*WHAT YOU WILL DO*
Print the entries below word for word; the pictures stay out of your copy.
>> START
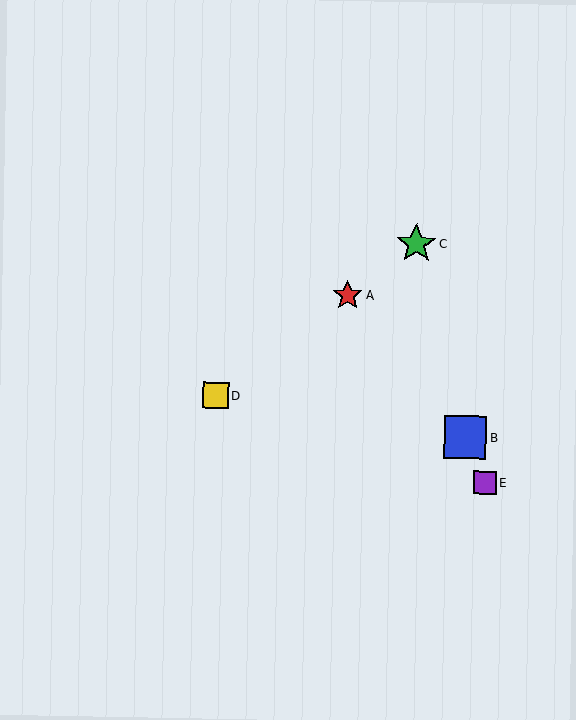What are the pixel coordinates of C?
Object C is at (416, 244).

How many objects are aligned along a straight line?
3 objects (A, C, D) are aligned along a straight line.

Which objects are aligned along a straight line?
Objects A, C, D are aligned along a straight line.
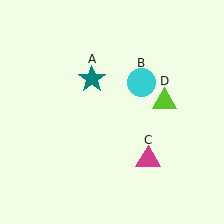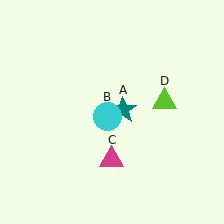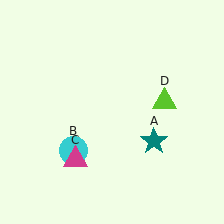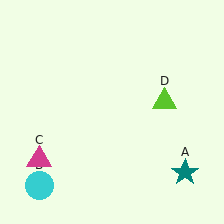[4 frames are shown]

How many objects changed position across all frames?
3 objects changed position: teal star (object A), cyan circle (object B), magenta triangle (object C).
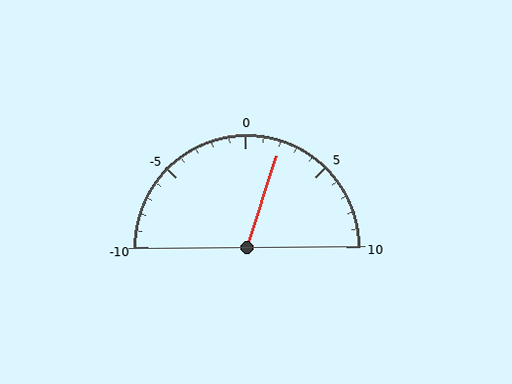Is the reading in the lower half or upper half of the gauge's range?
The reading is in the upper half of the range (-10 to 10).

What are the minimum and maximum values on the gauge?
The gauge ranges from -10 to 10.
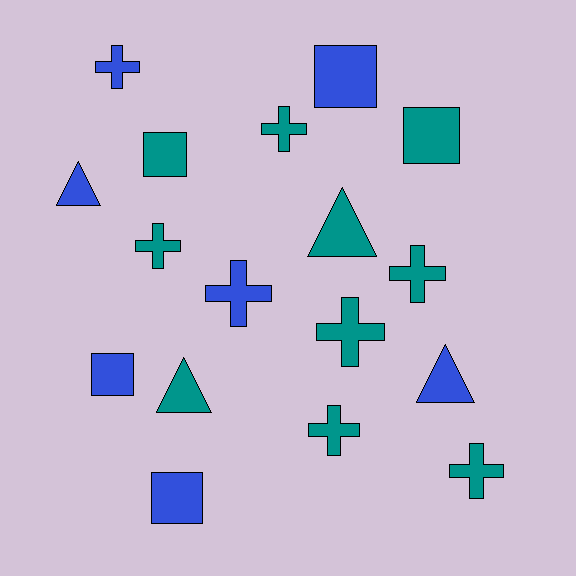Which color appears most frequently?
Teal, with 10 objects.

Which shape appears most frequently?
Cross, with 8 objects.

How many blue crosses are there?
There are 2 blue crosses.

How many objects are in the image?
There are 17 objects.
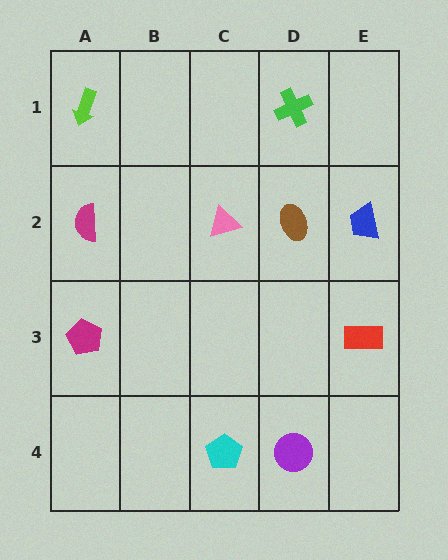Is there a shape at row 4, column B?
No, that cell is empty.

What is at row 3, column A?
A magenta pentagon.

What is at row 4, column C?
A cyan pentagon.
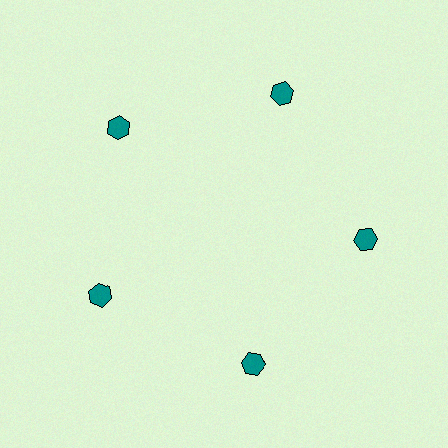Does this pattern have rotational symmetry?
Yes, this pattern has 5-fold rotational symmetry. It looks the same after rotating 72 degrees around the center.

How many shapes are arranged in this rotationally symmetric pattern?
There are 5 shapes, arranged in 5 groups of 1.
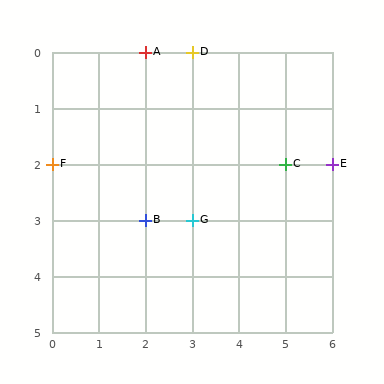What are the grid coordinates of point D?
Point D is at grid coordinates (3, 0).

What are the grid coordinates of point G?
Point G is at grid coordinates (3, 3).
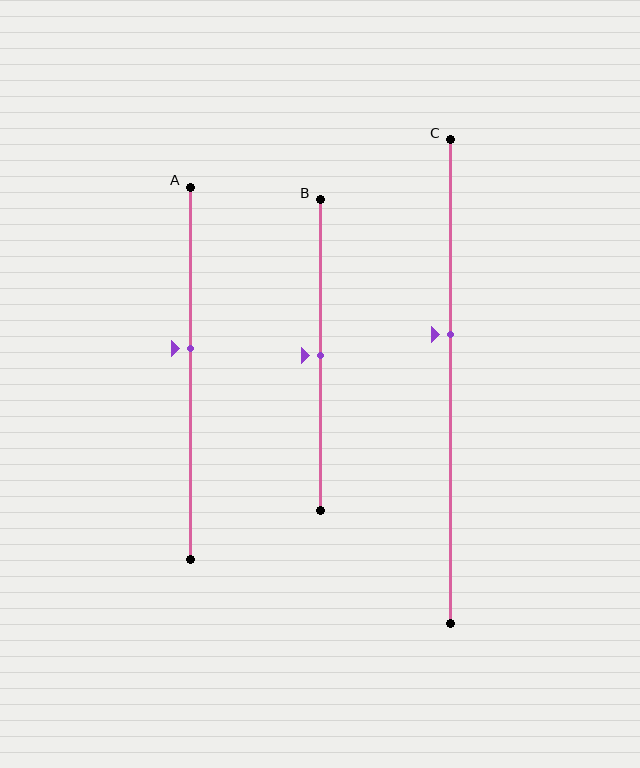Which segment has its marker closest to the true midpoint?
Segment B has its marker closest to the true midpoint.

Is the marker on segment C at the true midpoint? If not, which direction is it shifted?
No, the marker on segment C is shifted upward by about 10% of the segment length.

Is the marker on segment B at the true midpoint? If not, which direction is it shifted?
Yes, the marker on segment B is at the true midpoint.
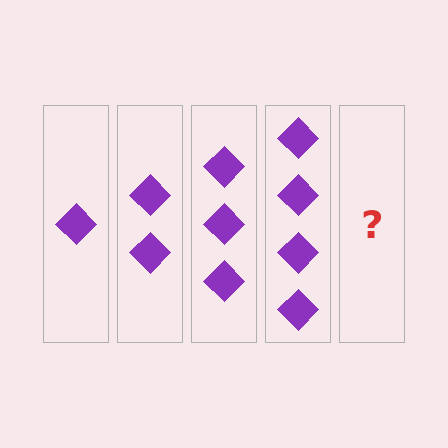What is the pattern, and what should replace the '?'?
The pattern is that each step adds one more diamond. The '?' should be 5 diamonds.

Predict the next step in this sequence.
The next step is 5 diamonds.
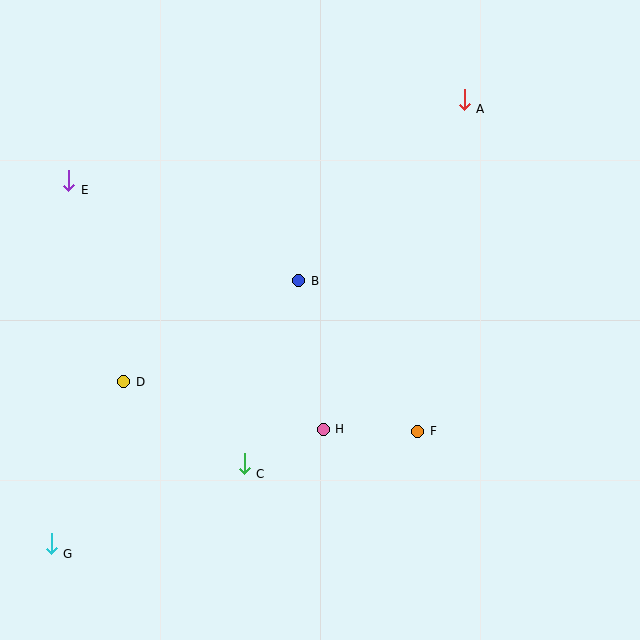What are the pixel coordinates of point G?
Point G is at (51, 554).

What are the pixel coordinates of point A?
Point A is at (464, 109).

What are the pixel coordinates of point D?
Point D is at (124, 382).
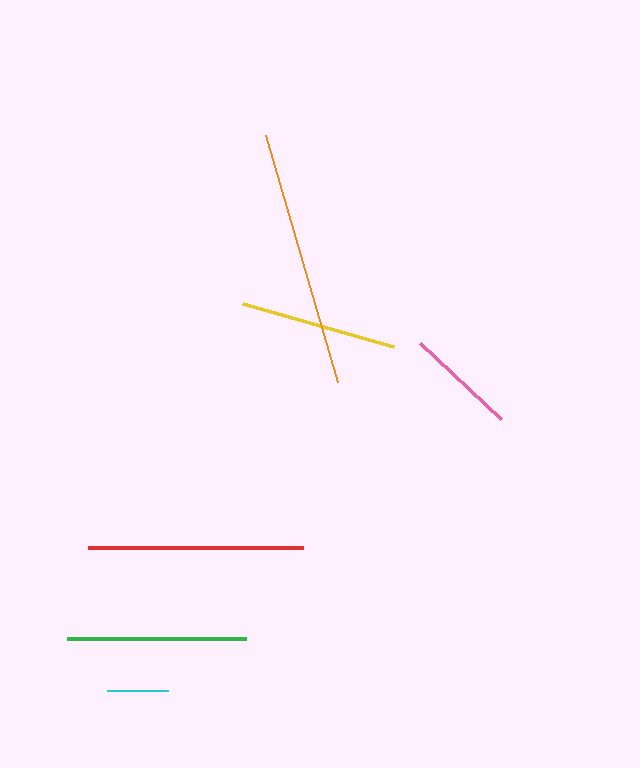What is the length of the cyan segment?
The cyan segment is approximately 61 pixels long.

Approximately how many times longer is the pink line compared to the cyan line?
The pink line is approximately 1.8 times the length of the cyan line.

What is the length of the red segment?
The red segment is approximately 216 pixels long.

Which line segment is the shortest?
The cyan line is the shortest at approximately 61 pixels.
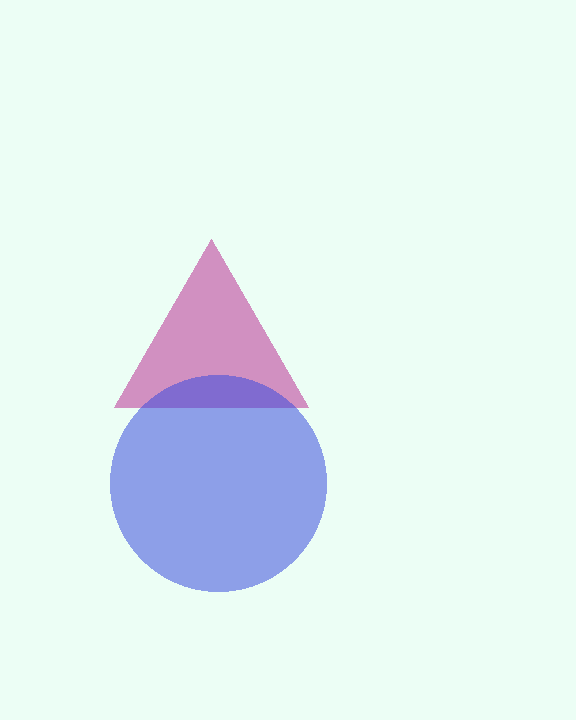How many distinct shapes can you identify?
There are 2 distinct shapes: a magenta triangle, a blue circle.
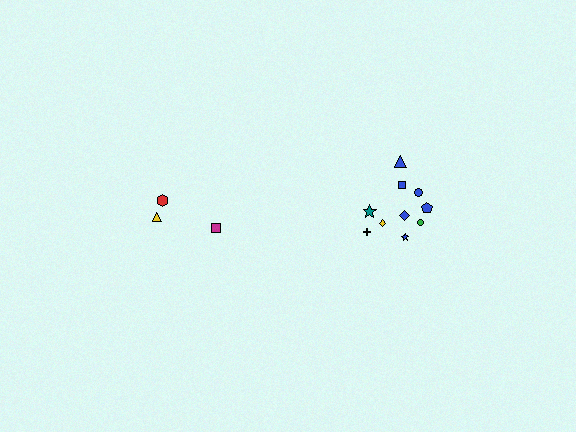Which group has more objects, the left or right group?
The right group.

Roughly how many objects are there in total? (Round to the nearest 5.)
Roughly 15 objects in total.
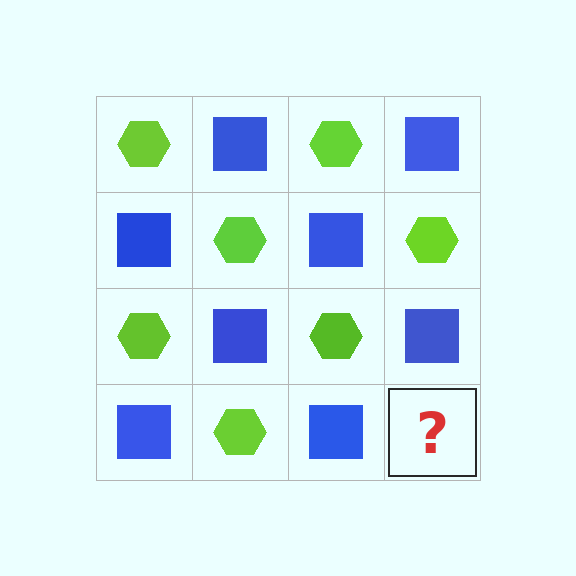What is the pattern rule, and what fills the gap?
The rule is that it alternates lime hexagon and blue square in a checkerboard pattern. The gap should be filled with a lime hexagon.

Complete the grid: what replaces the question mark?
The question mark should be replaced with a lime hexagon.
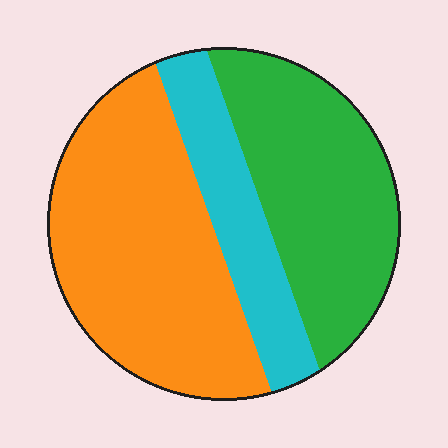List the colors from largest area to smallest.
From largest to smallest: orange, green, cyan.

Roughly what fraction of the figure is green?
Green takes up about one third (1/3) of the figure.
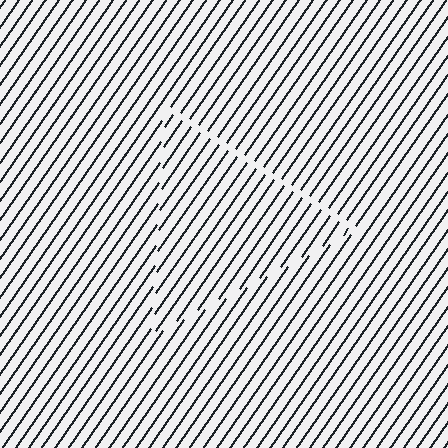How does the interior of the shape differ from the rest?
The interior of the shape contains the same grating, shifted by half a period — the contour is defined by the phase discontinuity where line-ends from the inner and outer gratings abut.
>> END
*RESPONSE*
What are the pixel coordinates of C?
Object C is at (416, 244).

How many objects are aligned along a straight line?
3 objects (A, C, D) are aligned along a straight line.

Which objects are aligned along a straight line?
Objects A, C, D are aligned along a straight line.
[4 frames are shown]

How many objects changed position across all frames?
3 objects changed position: teal star (object A), cyan circle (object B), magenta triangle (object C).
Is the reading in the lower half or upper half of the gauge's range?
The reading is in the upper half of the range (-10 to 10).

What are the minimum and maximum values on the gauge?
The gauge ranges from -10 to 10.
Which color appears most frequently?
Teal, with 10 objects.

Which shape appears most frequently?
Cross, with 8 objects.

How many blue crosses are there?
There are 2 blue crosses.

How many objects are in the image?
There are 17 objects.
Is there a shape at row 4, column B?
No, that cell is empty.

What is at row 3, column A?
A magenta pentagon.

What is at row 4, column C?
A cyan pentagon.
Does this pattern have rotational symmetry?
Yes, this pattern has 5-fold rotational symmetry. It looks the same after rotating 72 degrees around the center.

How many shapes are arranged in this rotationally symmetric pattern?
There are 5 shapes, arranged in 5 groups of 1.
What are the grid coordinates of point D?
Point D is at grid coordinates (3, 0).

What are the grid coordinates of point G?
Point G is at grid coordinates (3, 3).
Which segment has its marker closest to the true midpoint?
Segment B has its marker closest to the true midpoint.

Is the marker on segment C at the true midpoint? If not, which direction is it shifted?
No, the marker on segment C is shifted upward by about 10% of the segment length.

Is the marker on segment B at the true midpoint? If not, which direction is it shifted?
Yes, the marker on segment B is at the true midpoint.
What is the pattern, and what should replace the '?'?
The pattern is that each step adds one more diamond. The '?' should be 5 diamonds.

Predict the next step in this sequence.
The next step is 5 diamonds.
What are the pixel coordinates of point G?
Point G is at (51, 554).

What are the pixel coordinates of point A?
Point A is at (464, 109).

What are the pixel coordinates of point D?
Point D is at (124, 382).
What is the length of the cyan segment?
The cyan segment is approximately 61 pixels long.

Approximately how many times longer is the pink line compared to the cyan line?
The pink line is approximately 1.8 times the length of the cyan line.

What is the length of the red segment?
The red segment is approximately 216 pixels long.

Which line segment is the shortest?
The cyan line is the shortest at approximately 61 pixels.
How many distinct shapes can you identify?
There are 2 distinct shapes: a magenta triangle, a blue circle.
Which group has more objects, the left or right group?
The right group.

Roughly how many objects are there in total? (Round to the nearest 5.)
Roughly 15 objects in total.
What is the pattern rule, and what fills the gap?
The rule is that it alternates lime hexagon and blue square in a checkerboard pattern. The gap should be filled with a lime hexagon.

Complete the grid: what replaces the question mark?
The question mark should be replaced with a lime hexagon.
List the colors from largest area to smallest.
From largest to smallest: orange, green, cyan.

Roughly what fraction of the figure is green?
Green takes up about one third (1/3) of the figure.
How does the interior of the shape differ from the rest?
The interior of the shape contains the same grating, shifted by half a period — the contour is defined by the phase discontinuity where line-ends from the inner and outer gratings abut.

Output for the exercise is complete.